### WHAT TO DO
Copy out the data exactly, leaving the pictures behind.

==== SUPPLIED DATA ====

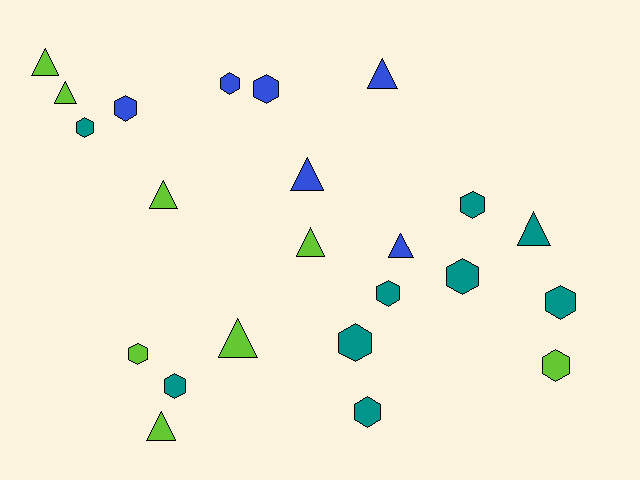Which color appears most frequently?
Teal, with 9 objects.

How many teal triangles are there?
There is 1 teal triangle.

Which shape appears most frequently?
Hexagon, with 13 objects.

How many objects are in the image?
There are 23 objects.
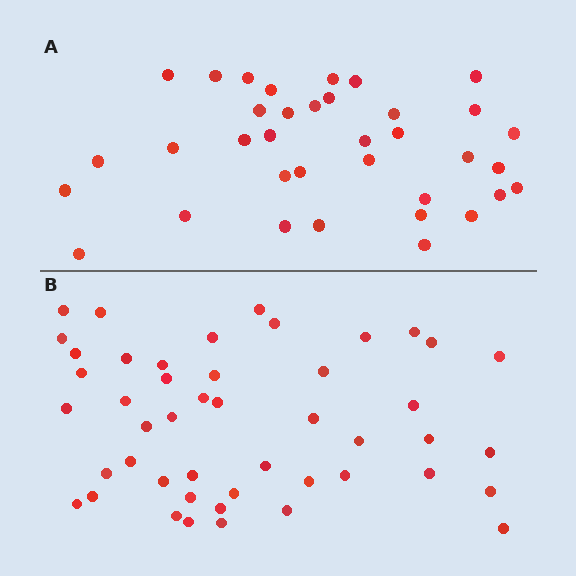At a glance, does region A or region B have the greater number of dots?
Region B (the bottom region) has more dots.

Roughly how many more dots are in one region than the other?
Region B has roughly 12 or so more dots than region A.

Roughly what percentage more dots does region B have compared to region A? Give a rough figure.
About 30% more.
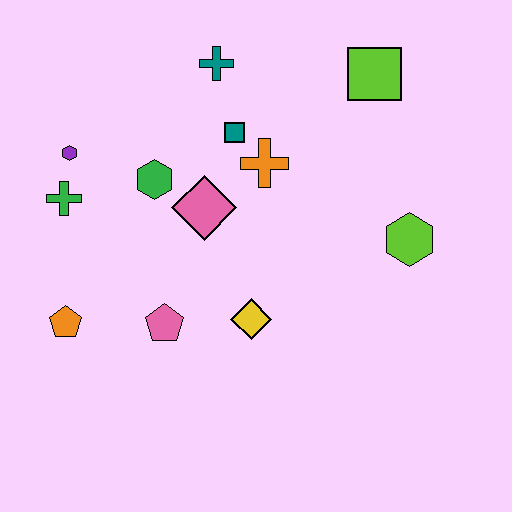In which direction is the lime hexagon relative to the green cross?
The lime hexagon is to the right of the green cross.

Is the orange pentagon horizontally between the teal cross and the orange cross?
No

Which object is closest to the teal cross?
The teal square is closest to the teal cross.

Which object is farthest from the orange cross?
The orange pentagon is farthest from the orange cross.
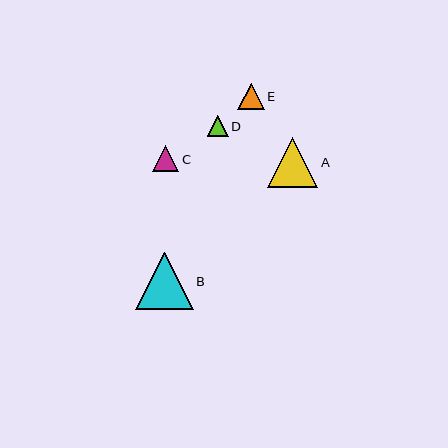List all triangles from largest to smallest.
From largest to smallest: B, A, E, C, D.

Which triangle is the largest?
Triangle B is the largest with a size of approximately 57 pixels.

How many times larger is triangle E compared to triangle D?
Triangle E is approximately 1.3 times the size of triangle D.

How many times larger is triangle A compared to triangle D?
Triangle A is approximately 2.4 times the size of triangle D.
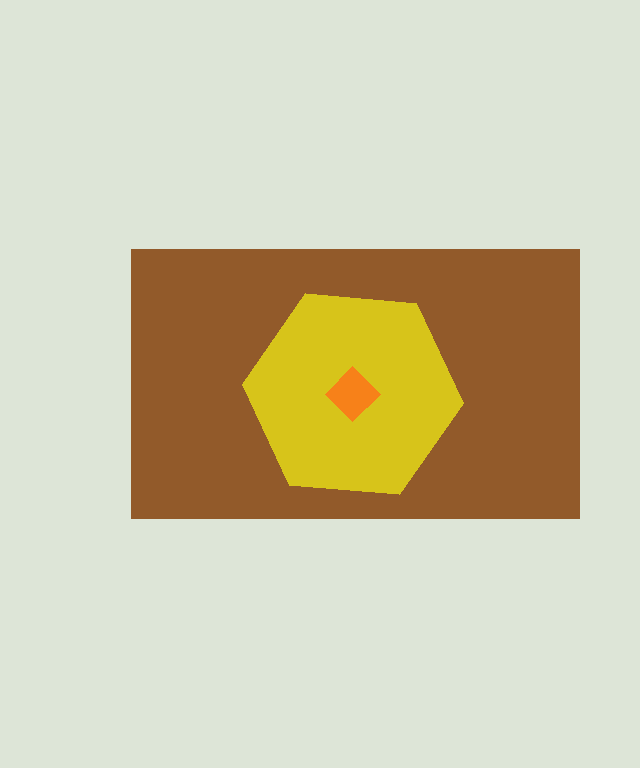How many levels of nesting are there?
3.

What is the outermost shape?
The brown rectangle.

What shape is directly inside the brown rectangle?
The yellow hexagon.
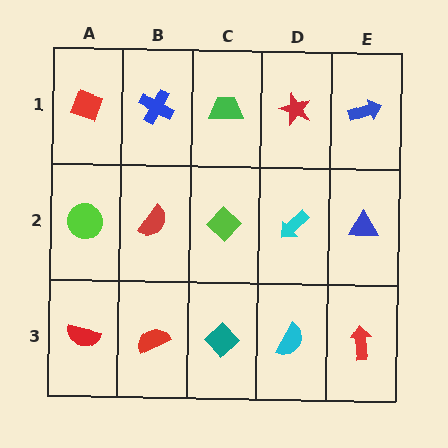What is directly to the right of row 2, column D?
A blue triangle.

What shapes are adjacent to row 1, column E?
A blue triangle (row 2, column E), a red star (row 1, column D).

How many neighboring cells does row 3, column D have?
3.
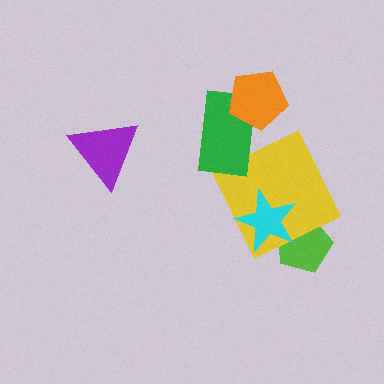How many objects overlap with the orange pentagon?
1 object overlaps with the orange pentagon.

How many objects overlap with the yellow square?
3 objects overlap with the yellow square.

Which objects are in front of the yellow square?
2 objects cover part of the yellow square: the cyan star and the green rectangle.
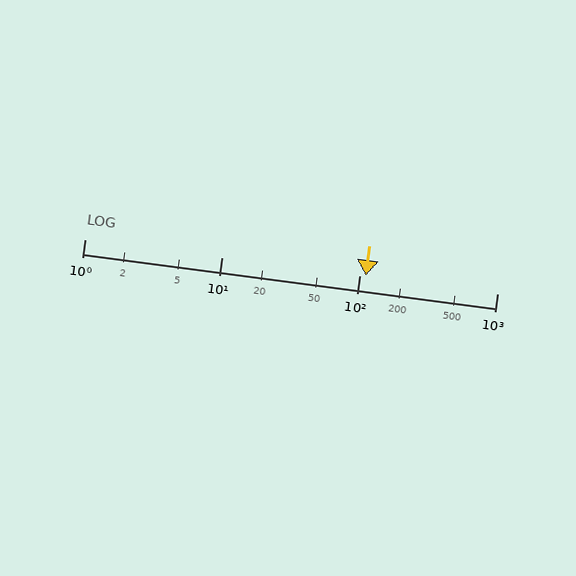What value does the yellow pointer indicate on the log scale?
The pointer indicates approximately 110.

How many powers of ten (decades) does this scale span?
The scale spans 3 decades, from 1 to 1000.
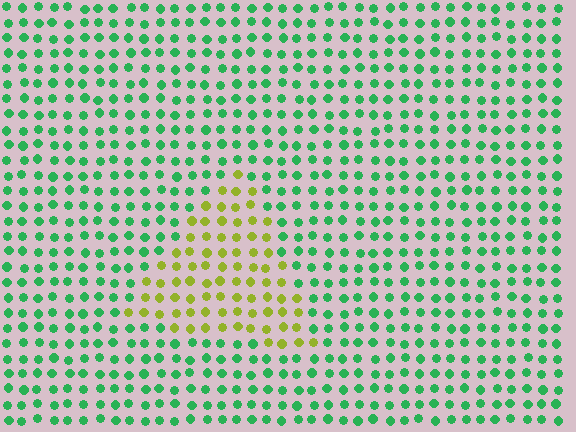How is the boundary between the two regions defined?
The boundary is defined purely by a slight shift in hue (about 66 degrees). Spacing, size, and orientation are identical on both sides.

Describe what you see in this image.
The image is filled with small green elements in a uniform arrangement. A triangle-shaped region is visible where the elements are tinted to a slightly different hue, forming a subtle color boundary.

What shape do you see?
I see a triangle.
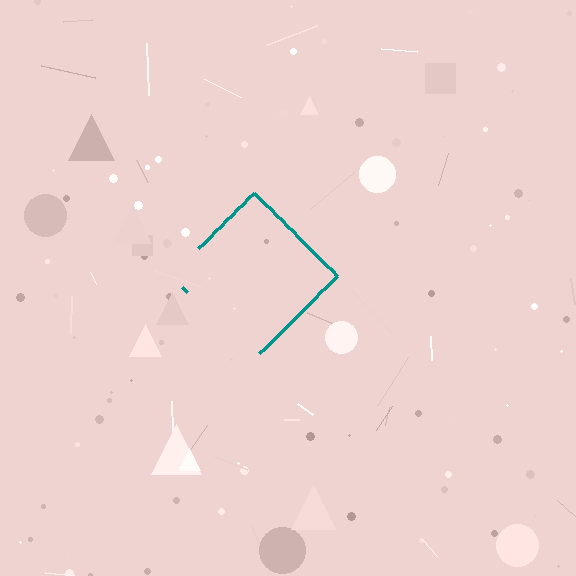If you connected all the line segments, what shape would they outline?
They would outline a diamond.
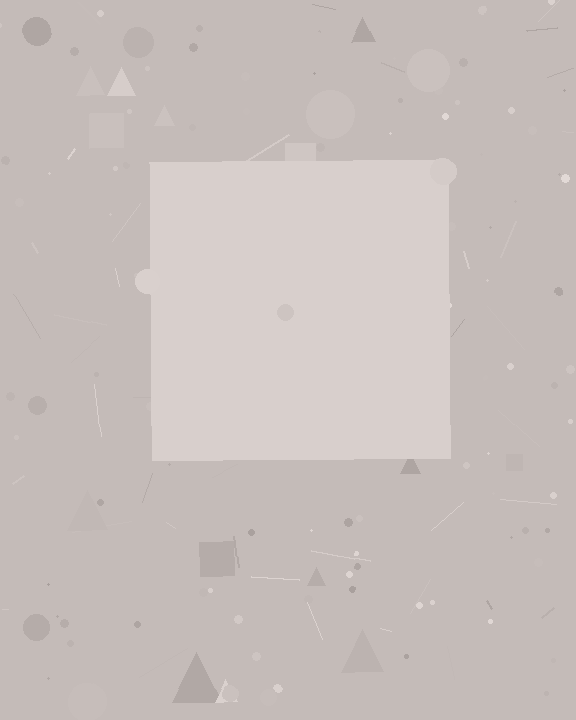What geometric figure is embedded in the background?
A square is embedded in the background.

====

### ANSWER TO THIS PROBLEM
Which color appears most frequently?
Teal, with 9 objects.

How many teal triangles are there?
There is 1 teal triangle.

Which shape appears most frequently?
Hexagon, with 13 objects.

How many objects are in the image?
There are 23 objects.
At a glance, does region A or region B have the greater number of dots?
Region B (the bottom region) has more dots.

Roughly how many more dots are in one region than the other?
Region B has roughly 12 or so more dots than region A.

Roughly what percentage more dots does region B have compared to region A? Give a rough figure.
About 30% more.
In which direction is the lime hexagon relative to the green cross?
The lime hexagon is to the right of the green cross.

Is the orange pentagon horizontally between the teal cross and the orange cross?
No

Which object is closest to the teal cross?
The teal square is closest to the teal cross.

Which object is farthest from the orange cross?
The orange pentagon is farthest from the orange cross.
List all triangles from largest to smallest.
From largest to smallest: B, A, E, C, D.

Which triangle is the largest?
Triangle B is the largest with a size of approximately 57 pixels.

How many times larger is triangle E compared to triangle D?
Triangle E is approximately 1.3 times the size of triangle D.

How many times larger is triangle A compared to triangle D?
Triangle A is approximately 2.4 times the size of triangle D.
How many levels of nesting are there?
3.

What is the outermost shape?
The brown rectangle.

What shape is directly inside the brown rectangle?
The yellow hexagon.
What is directly to the right of row 2, column D?
A blue triangle.

What shapes are adjacent to row 1, column E?
A blue triangle (row 2, column E), a red star (row 1, column D).

How many neighboring cells does row 3, column D have?
3.
How many objects overlap with the orange pentagon?
1 object overlaps with the orange pentagon.

How many objects overlap with the yellow square?
3 objects overlap with the yellow square.

Which objects are in front of the yellow square?
2 objects cover part of the yellow square: the cyan star and the green rectangle.
What value does the yellow pointer indicate on the log scale?
The pointer indicates approximately 110.

How many powers of ten (decades) does this scale span?
The scale spans 3 decades, from 1 to 1000.
How is the boundary between the two regions defined?
The boundary is defined purely by a slight shift in hue (about 66 degrees). Spacing, size, and orientation are identical on both sides.

Describe what you see in this image.
The image is filled with small green elements in a uniform arrangement. A triangle-shaped region is visible where the elements are tinted to a slightly different hue, forming a subtle color boundary.

What shape do you see?
I see a triangle.
If you connected all the line segments, what shape would they outline?
They would outline a diamond.
What geometric figure is embedded in the background?
A square is embedded in the background.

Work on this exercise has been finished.